DATA EXCERPTS:
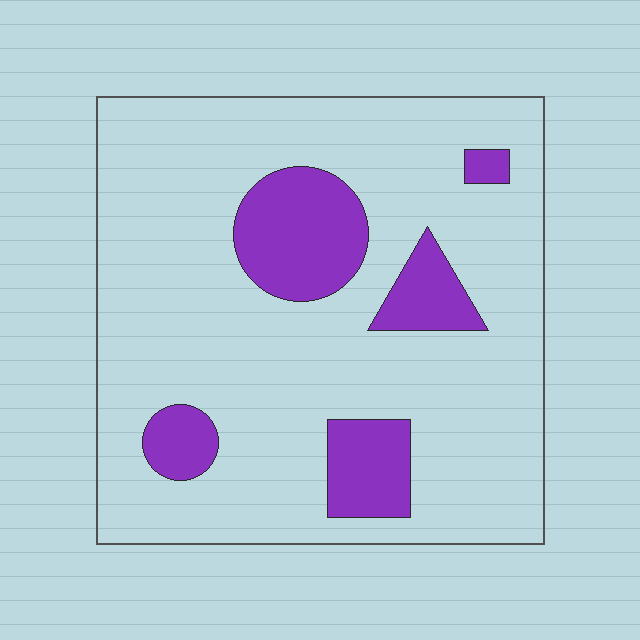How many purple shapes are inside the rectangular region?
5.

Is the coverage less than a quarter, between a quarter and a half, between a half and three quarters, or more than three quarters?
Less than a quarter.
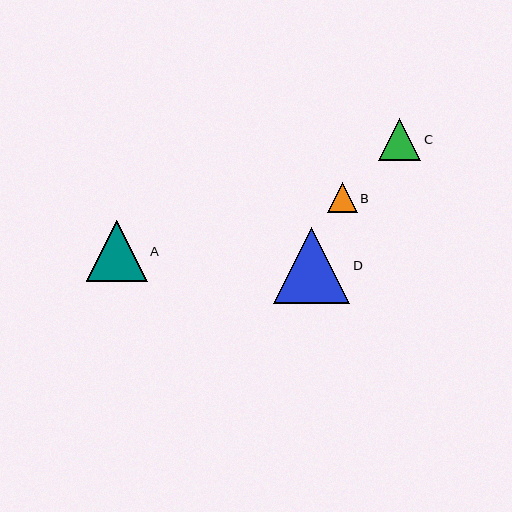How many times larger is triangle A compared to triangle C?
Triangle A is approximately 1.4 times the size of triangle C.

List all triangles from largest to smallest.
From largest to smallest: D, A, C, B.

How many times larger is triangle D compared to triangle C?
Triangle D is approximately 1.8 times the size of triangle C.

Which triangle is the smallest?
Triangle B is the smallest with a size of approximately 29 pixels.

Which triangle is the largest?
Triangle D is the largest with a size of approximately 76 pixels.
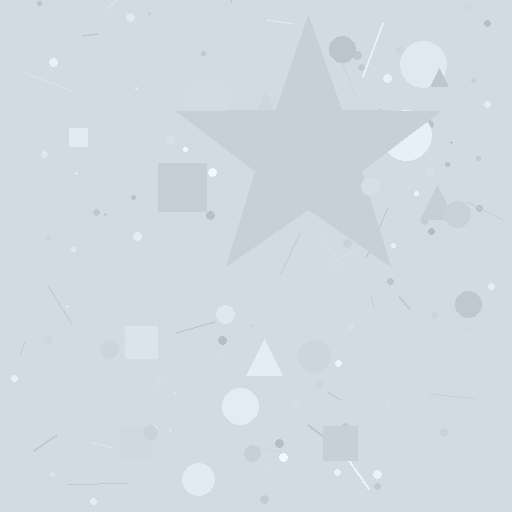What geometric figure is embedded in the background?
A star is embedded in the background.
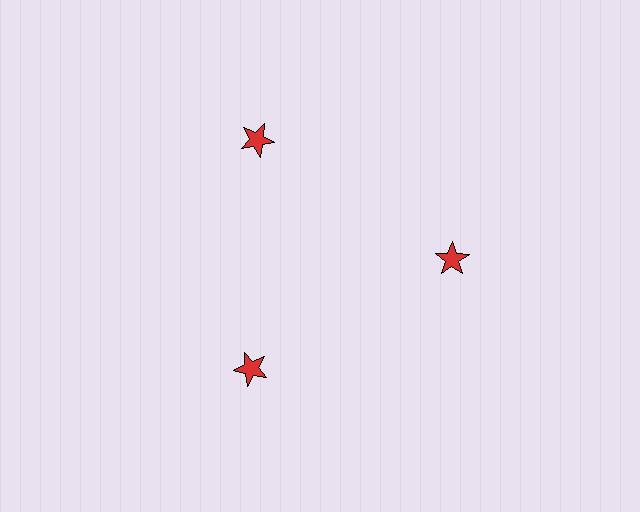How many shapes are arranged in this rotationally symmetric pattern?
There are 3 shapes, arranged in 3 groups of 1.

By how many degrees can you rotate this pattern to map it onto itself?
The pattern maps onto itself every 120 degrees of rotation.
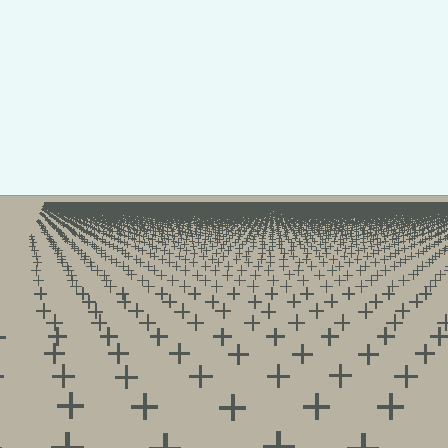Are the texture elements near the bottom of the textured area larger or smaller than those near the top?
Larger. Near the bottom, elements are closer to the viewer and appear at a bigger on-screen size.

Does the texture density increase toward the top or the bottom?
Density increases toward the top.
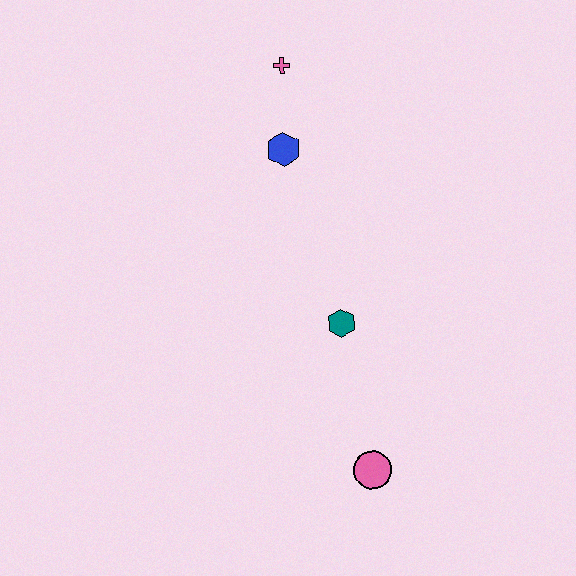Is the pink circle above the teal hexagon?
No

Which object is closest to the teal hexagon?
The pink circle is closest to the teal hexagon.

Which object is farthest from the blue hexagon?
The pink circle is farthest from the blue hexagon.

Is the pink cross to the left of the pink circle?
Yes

WORK INSTRUCTIONS:
Beginning with the line that contains "Is the pink circle above the teal hexagon?", repeat every remaining line of the data exactly, the last line included, and omit pictures.

EXPECTED ANSWER:
Is the pink circle above the teal hexagon?
No

Which object is closest to the teal hexagon?
The pink circle is closest to the teal hexagon.

Which object is farthest from the blue hexagon?
The pink circle is farthest from the blue hexagon.

Is the pink cross to the left of the pink circle?
Yes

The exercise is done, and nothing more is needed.